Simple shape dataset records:
╭──

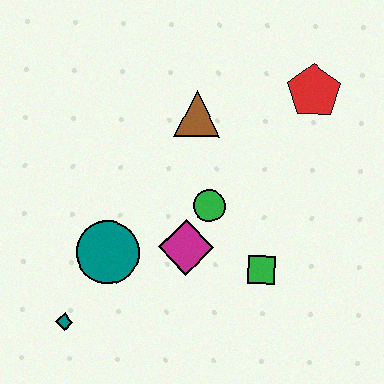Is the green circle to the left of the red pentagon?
Yes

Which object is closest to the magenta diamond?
The green circle is closest to the magenta diamond.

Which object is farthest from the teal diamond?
The red pentagon is farthest from the teal diamond.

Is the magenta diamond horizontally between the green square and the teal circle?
Yes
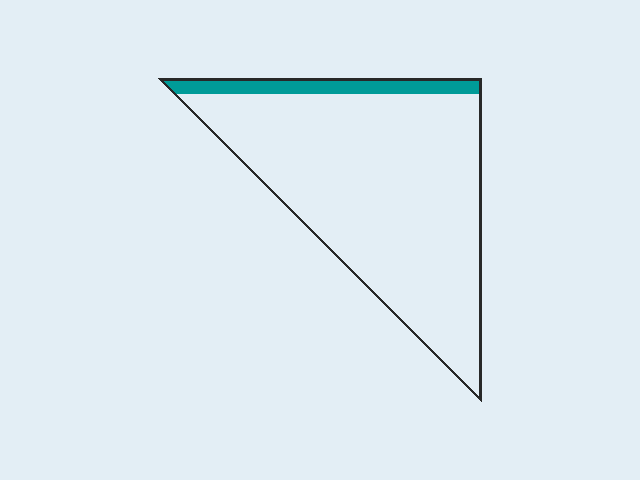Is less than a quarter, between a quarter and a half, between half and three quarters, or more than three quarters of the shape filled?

╰──

* **Problem statement**:
Leave the pictures out, and please copy only the lines from the one with "Which object is farthest" through the end of the listing.

* **Written reply**:
Which object is farthest from the teal diamond?
The red pentagon is farthest from the teal diamond.

Is the magenta diamond horizontally between the green square and the teal circle?
Yes
Is less than a quarter, between a quarter and a half, between half and three quarters, or more than three quarters of the shape filled?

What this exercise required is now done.